* Work to complete *
Leaving out all images, write out the records that follow exactly.

* Data for this exercise *

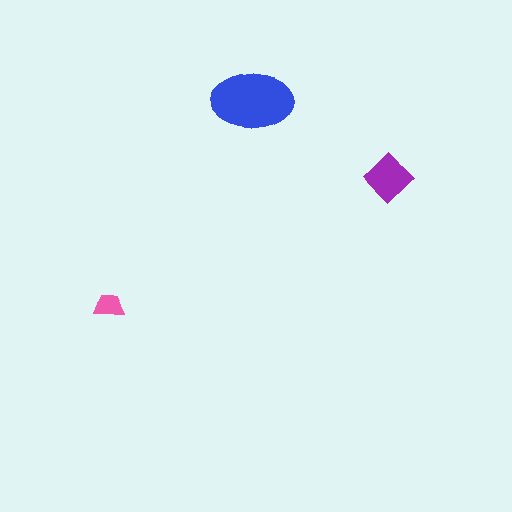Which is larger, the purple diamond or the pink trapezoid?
The purple diamond.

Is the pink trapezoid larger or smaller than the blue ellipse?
Smaller.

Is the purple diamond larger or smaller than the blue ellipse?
Smaller.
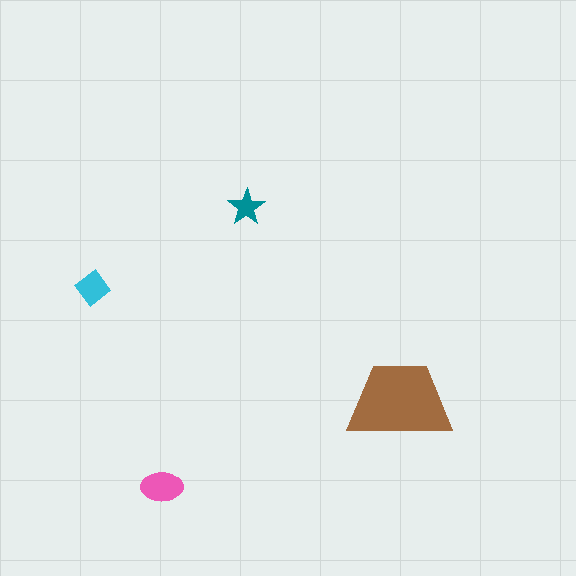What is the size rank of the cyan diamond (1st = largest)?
3rd.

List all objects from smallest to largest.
The teal star, the cyan diamond, the pink ellipse, the brown trapezoid.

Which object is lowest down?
The pink ellipse is bottommost.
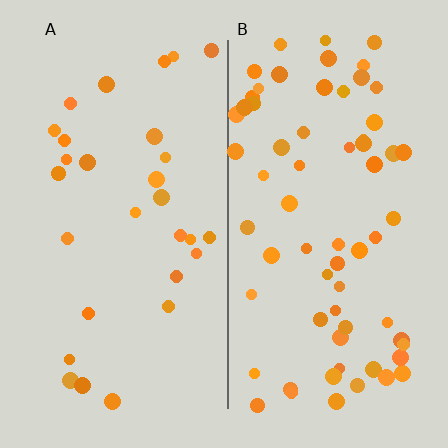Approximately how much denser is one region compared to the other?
Approximately 2.3× — region B over region A.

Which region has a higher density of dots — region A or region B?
B (the right).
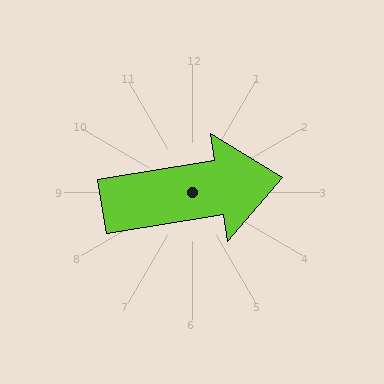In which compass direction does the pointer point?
East.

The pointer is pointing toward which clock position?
Roughly 3 o'clock.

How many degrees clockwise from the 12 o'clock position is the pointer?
Approximately 81 degrees.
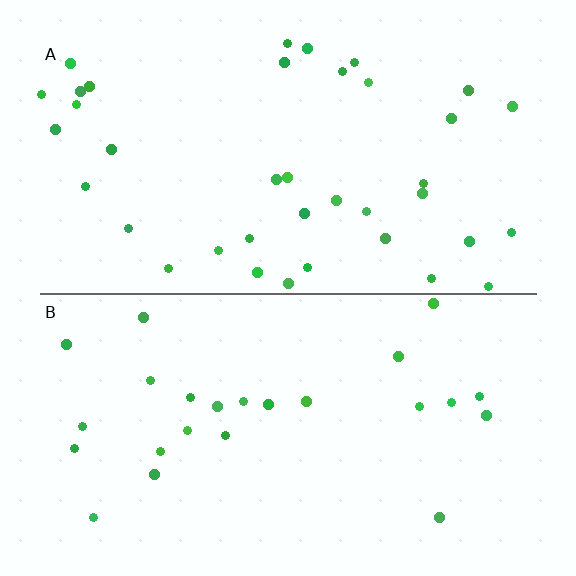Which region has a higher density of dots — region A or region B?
A (the top).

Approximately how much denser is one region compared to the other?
Approximately 1.6× — region A over region B.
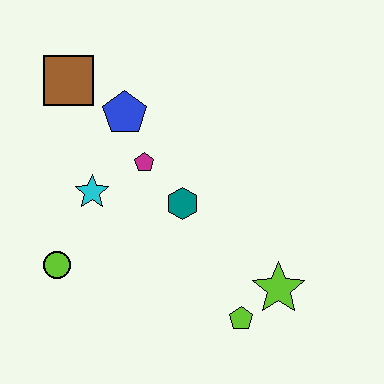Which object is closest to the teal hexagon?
The magenta pentagon is closest to the teal hexagon.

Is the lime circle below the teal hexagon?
Yes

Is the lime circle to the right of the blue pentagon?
No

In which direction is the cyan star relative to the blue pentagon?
The cyan star is below the blue pentagon.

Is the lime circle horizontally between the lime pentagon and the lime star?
No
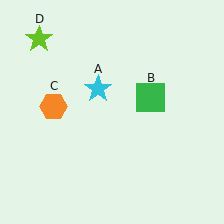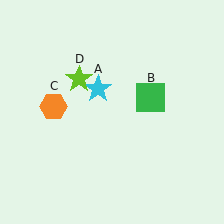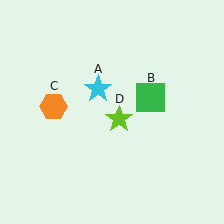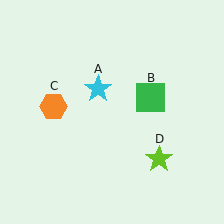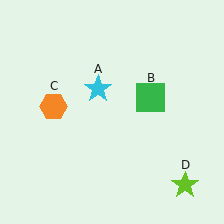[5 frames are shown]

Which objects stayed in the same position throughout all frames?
Cyan star (object A) and green square (object B) and orange hexagon (object C) remained stationary.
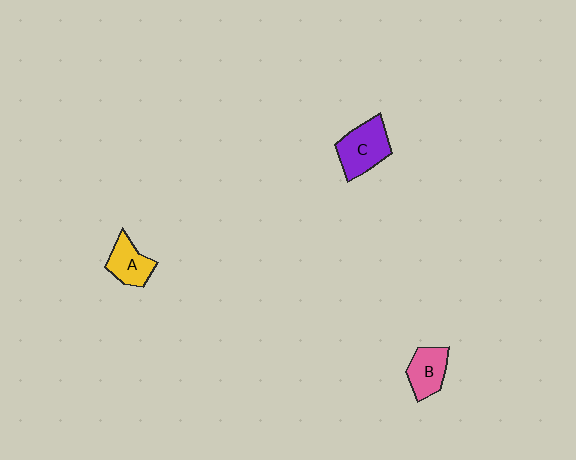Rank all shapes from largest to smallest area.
From largest to smallest: C (purple), B (pink), A (yellow).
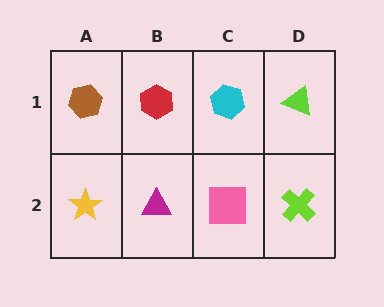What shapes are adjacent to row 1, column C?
A pink square (row 2, column C), a red hexagon (row 1, column B), a lime triangle (row 1, column D).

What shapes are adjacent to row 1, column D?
A lime cross (row 2, column D), a cyan hexagon (row 1, column C).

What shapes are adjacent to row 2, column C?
A cyan hexagon (row 1, column C), a magenta triangle (row 2, column B), a lime cross (row 2, column D).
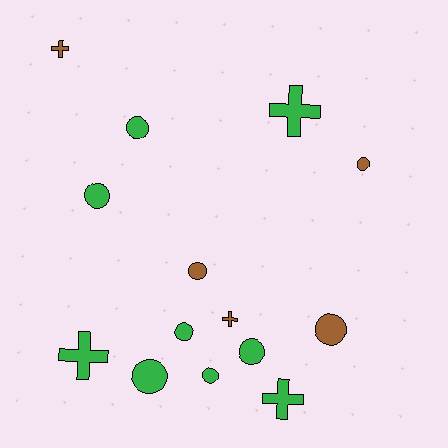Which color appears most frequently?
Green, with 9 objects.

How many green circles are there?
There are 6 green circles.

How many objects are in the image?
There are 14 objects.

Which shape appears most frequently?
Circle, with 9 objects.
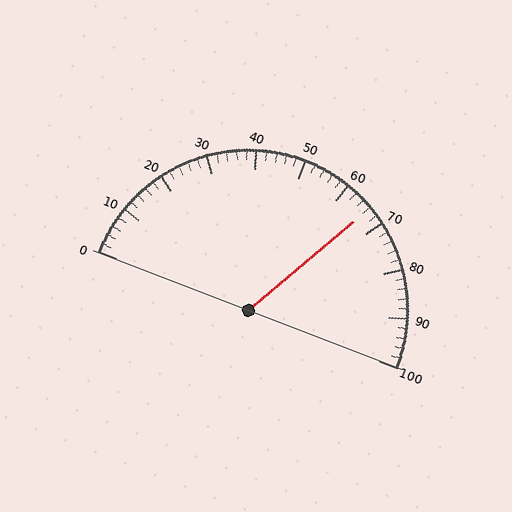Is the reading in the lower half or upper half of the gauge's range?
The reading is in the upper half of the range (0 to 100).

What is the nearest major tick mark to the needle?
The nearest major tick mark is 70.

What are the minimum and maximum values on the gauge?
The gauge ranges from 0 to 100.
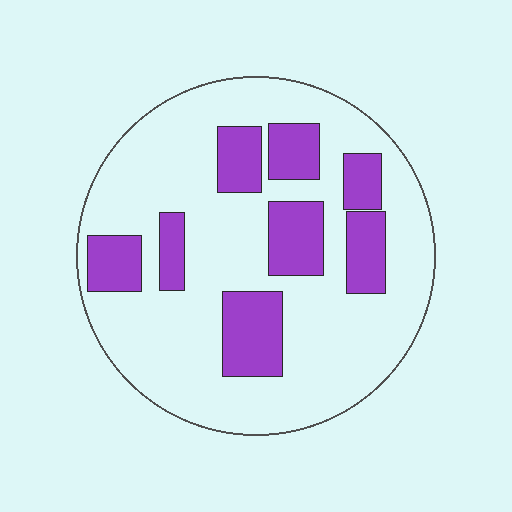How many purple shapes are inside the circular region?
8.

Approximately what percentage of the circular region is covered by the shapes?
Approximately 25%.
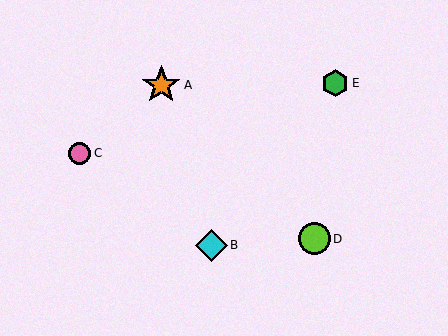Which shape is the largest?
The lime circle (labeled D) is the largest.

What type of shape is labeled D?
Shape D is a lime circle.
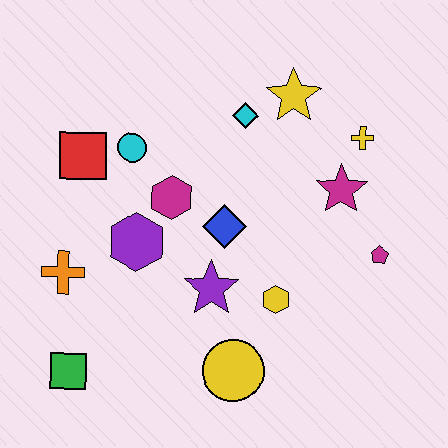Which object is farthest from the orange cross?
The yellow cross is farthest from the orange cross.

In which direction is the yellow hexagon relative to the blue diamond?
The yellow hexagon is below the blue diamond.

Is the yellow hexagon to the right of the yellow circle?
Yes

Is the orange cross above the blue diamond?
No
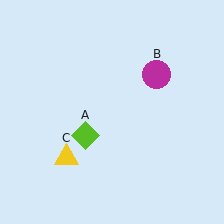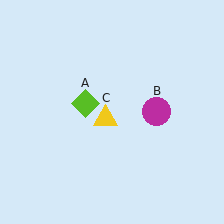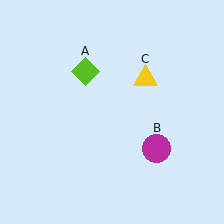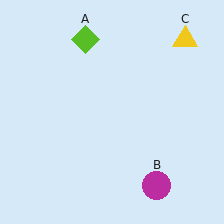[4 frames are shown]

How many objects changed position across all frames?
3 objects changed position: lime diamond (object A), magenta circle (object B), yellow triangle (object C).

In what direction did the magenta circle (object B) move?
The magenta circle (object B) moved down.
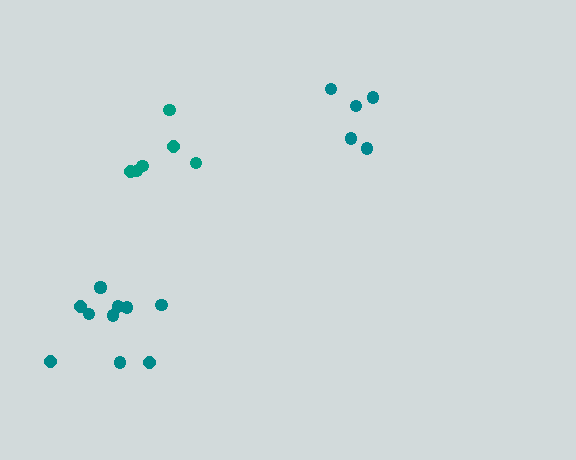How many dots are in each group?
Group 1: 5 dots, Group 2: 11 dots, Group 3: 6 dots (22 total).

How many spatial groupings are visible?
There are 3 spatial groupings.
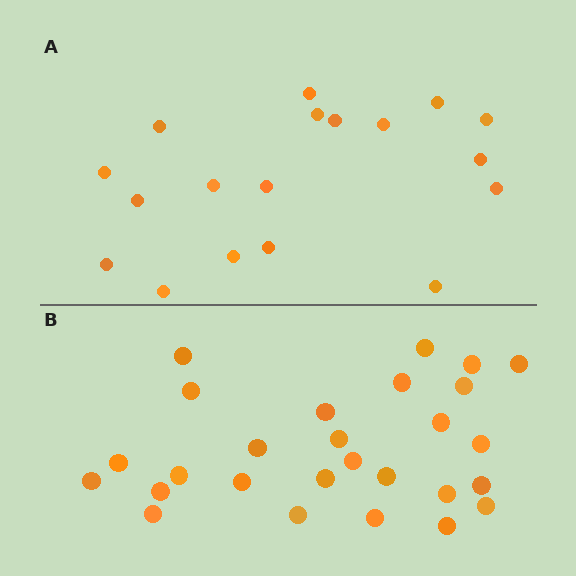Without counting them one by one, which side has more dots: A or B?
Region B (the bottom region) has more dots.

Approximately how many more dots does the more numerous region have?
Region B has roughly 8 or so more dots than region A.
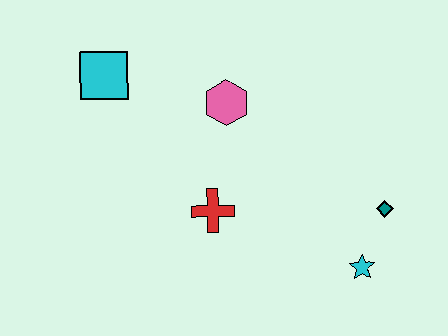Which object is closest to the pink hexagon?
The red cross is closest to the pink hexagon.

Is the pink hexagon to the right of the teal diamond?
No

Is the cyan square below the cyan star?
No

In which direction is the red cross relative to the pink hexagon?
The red cross is below the pink hexagon.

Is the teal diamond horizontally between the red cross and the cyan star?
No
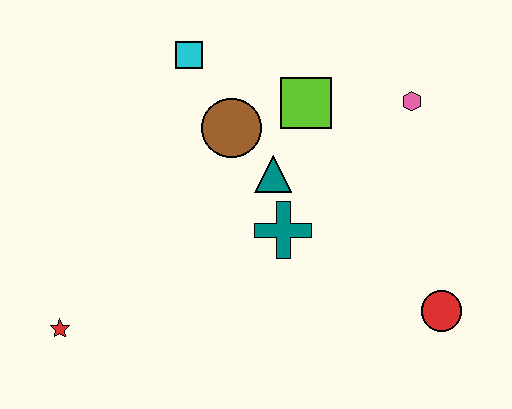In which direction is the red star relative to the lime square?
The red star is to the left of the lime square.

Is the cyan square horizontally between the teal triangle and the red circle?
No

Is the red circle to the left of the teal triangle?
No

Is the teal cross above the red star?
Yes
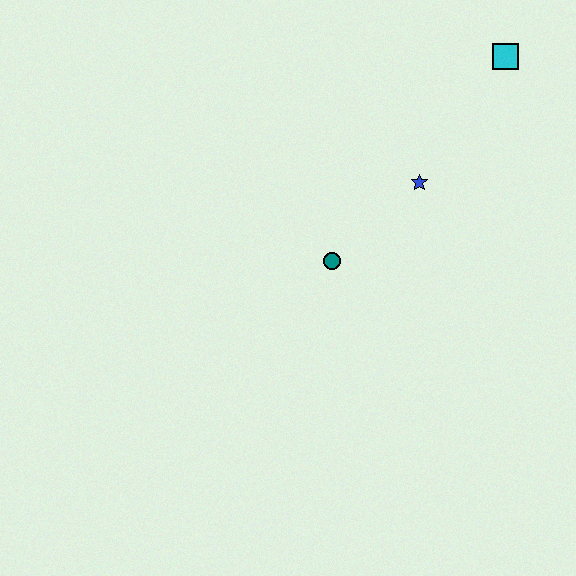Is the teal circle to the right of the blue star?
No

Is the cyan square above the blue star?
Yes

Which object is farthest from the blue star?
The cyan square is farthest from the blue star.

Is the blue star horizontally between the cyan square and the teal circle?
Yes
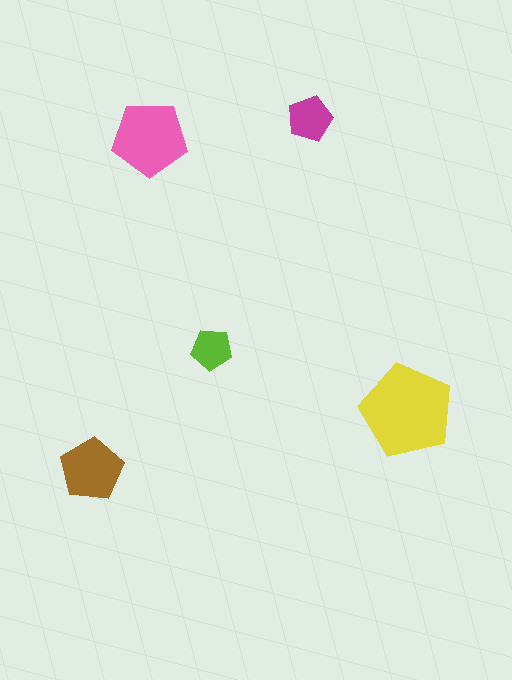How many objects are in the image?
There are 5 objects in the image.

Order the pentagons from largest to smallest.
the yellow one, the pink one, the brown one, the magenta one, the lime one.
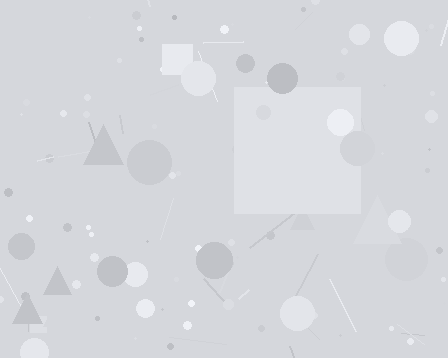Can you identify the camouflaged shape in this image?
The camouflaged shape is a square.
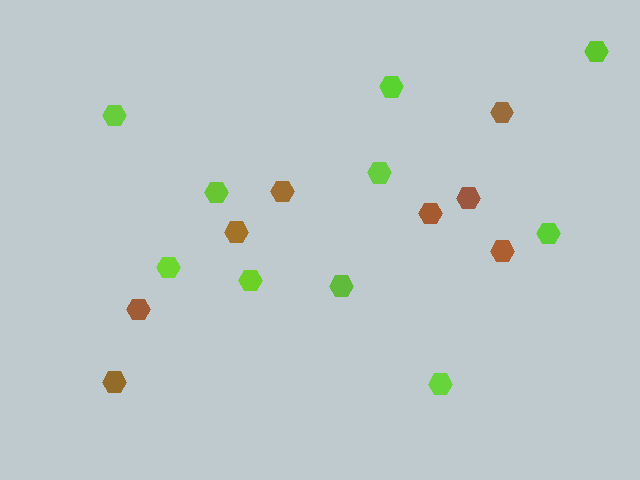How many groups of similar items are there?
There are 2 groups: one group of brown hexagons (8) and one group of lime hexagons (10).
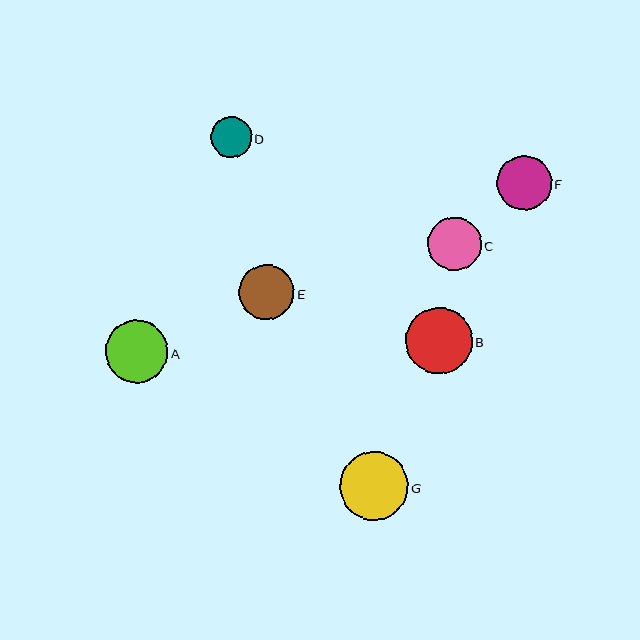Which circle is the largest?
Circle G is the largest with a size of approximately 69 pixels.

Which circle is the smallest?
Circle D is the smallest with a size of approximately 40 pixels.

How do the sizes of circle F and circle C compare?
Circle F and circle C are approximately the same size.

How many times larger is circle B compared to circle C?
Circle B is approximately 1.2 times the size of circle C.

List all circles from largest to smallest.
From largest to smallest: G, B, A, E, F, C, D.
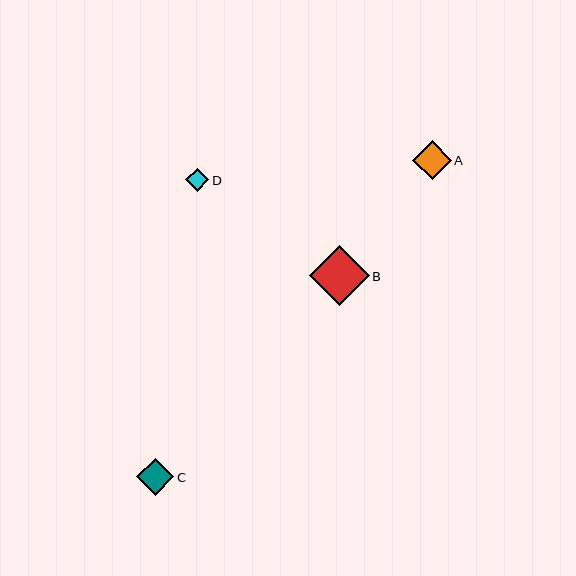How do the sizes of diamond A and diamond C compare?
Diamond A and diamond C are approximately the same size.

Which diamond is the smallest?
Diamond D is the smallest with a size of approximately 23 pixels.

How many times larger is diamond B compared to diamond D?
Diamond B is approximately 2.6 times the size of diamond D.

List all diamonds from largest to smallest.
From largest to smallest: B, A, C, D.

* Task output *
Which is larger, the purple diamond or the pink trapezoid?
The purple diamond.

Is the pink trapezoid larger or smaller than the blue ellipse?
Smaller.

Is the purple diamond larger or smaller than the blue ellipse?
Smaller.
What is the size rank of the cyan diamond (1st = largest)?
3rd.

List all objects from smallest to largest.
The teal star, the cyan diamond, the pink ellipse, the brown trapezoid.

Which object is lowest down?
The pink ellipse is bottommost.
Approximately how much denser is one region compared to the other?
Approximately 2.3× — region B over region A.

Which region has a higher density of dots — region A or region B?
B (the right).
In which compass direction does the pointer point?
East.

The pointer is pointing toward which clock position?
Roughly 3 o'clock.

How many degrees clockwise from the 12 o'clock position is the pointer?
Approximately 81 degrees.
Which region has a higher density of dots — region A or region B?
A (the top).

Approximately how much denser is one region compared to the other?
Approximately 1.6× — region A over region B.
Which object is closest to the teal hexagon?
The magenta pentagon is closest to the teal hexagon.

Is the lime circle below the teal hexagon?
Yes

Is the lime circle to the right of the blue pentagon?
No

In which direction is the cyan star relative to the blue pentagon?
The cyan star is below the blue pentagon.

Is the lime circle horizontally between the lime pentagon and the lime star?
No
[5 frames are shown]

Which objects stayed in the same position throughout all frames?
Cyan star (object A) and green square (object B) and orange hexagon (object C) remained stationary.
Rank all shapes from largest to smallest area.
From largest to smallest: C (purple), B (pink), A (yellow).
What shapes are adjacent to row 1, column C?
A pink square (row 2, column C), a red hexagon (row 1, column B), a lime triangle (row 1, column D).

What shapes are adjacent to row 1, column D?
A lime cross (row 2, column D), a cyan hexagon (row 1, column C).

What shapes are adjacent to row 2, column C?
A cyan hexagon (row 1, column C), a magenta triangle (row 2, column B), a lime cross (row 2, column D).
Which color appears most frequently?
Green, with 9 objects.

How many green circles are there?
There are 6 green circles.

How many objects are in the image?
There are 14 objects.

Which shape appears most frequently?
Circle, with 9 objects.
Is the reading in the lower half or upper half of the gauge's range?
The reading is in the upper half of the range (0 to 100).

What is the nearest major tick mark to the needle?
The nearest major tick mark is 70.

What are the minimum and maximum values on the gauge?
The gauge ranges from 0 to 100.
How many purple shapes are inside the circular region?
8.

Approximately what percentage of the circular region is covered by the shapes?
Approximately 25%.
Which shape is the largest?
The lime circle (labeled D) is the largest.

What type of shape is labeled D?
Shape D is a lime circle.
Which object is farthest from the orange cross?
The yellow cross is farthest from the orange cross.

In which direction is the yellow hexagon relative to the blue diamond?
The yellow hexagon is below the blue diamond.

Is the yellow hexagon to the right of the yellow circle?
Yes

Is the orange cross above the blue diamond?
No
[4 frames are shown]

How many objects changed position across all frames?
3 objects changed position: lime diamond (object A), magenta circle (object B), yellow triangle (object C).

In what direction did the magenta circle (object B) move?
The magenta circle (object B) moved down.
How many dots are in each group?
Group 1: 5 dots, Group 2: 11 dots, Group 3: 6 dots (22 total).

How many spatial groupings are visible?
There are 3 spatial groupings.
Without counting them one by one, which side has more dots: A or B?
Region B (the bottom region) has more dots.

Approximately how many more dots does the more numerous region have?
Region B has roughly 8 or so more dots than region A.
Which object is closest to the pink hexagon?
The red cross is closest to the pink hexagon.

Is the pink hexagon to the right of the teal diamond?
No

Is the cyan square below the cyan star?
No

In which direction is the red cross relative to the pink hexagon?
The red cross is below the pink hexagon.

Is the teal diamond horizontally between the red cross and the cyan star?
No
In which direction is the red star relative to the lime square?
The red star is to the left of the lime square.

Is the cyan square horizontally between the teal triangle and the red circle?
No

Is the red circle to the left of the teal triangle?
No

Is the teal cross above the red star?
Yes
Is the teal circle to the right of the blue star?
No

Is the cyan square above the blue star?
Yes

Which object is farthest from the blue star?
The cyan square is farthest from the blue star.

Is the blue star horizontally between the cyan square and the teal circle?
Yes
How many objects are in the image?
There are 5 objects in the image.

Order the pentagons from largest to smallest.
the yellow one, the pink one, the brown one, the magenta one, the lime one.
Can you identify the camouflaged shape in this image?
The camouflaged shape is a square.
How many groups of similar items are there?
There are 2 groups: one group of brown hexagons (8) and one group of lime hexagons (10).
Which circle is the largest?
Circle G is the largest with a size of approximately 69 pixels.

Which circle is the smallest?
Circle D is the smallest with a size of approximately 40 pixels.

How do the sizes of circle F and circle C compare?
Circle F and circle C are approximately the same size.

How many times larger is circle B compared to circle C?
Circle B is approximately 1.2 times the size of circle C.

List all circles from largest to smallest.
From largest to smallest: G, B, A, E, F, C, D.
How do the sizes of diamond A and diamond C compare?
Diamond A and diamond C are approximately the same size.

Which diamond is the smallest?
Diamond D is the smallest with a size of approximately 23 pixels.

How many times larger is diamond B compared to diamond D?
Diamond B is approximately 2.6 times the size of diamond D.

List all diamonds from largest to smallest.
From largest to smallest: B, A, C, D.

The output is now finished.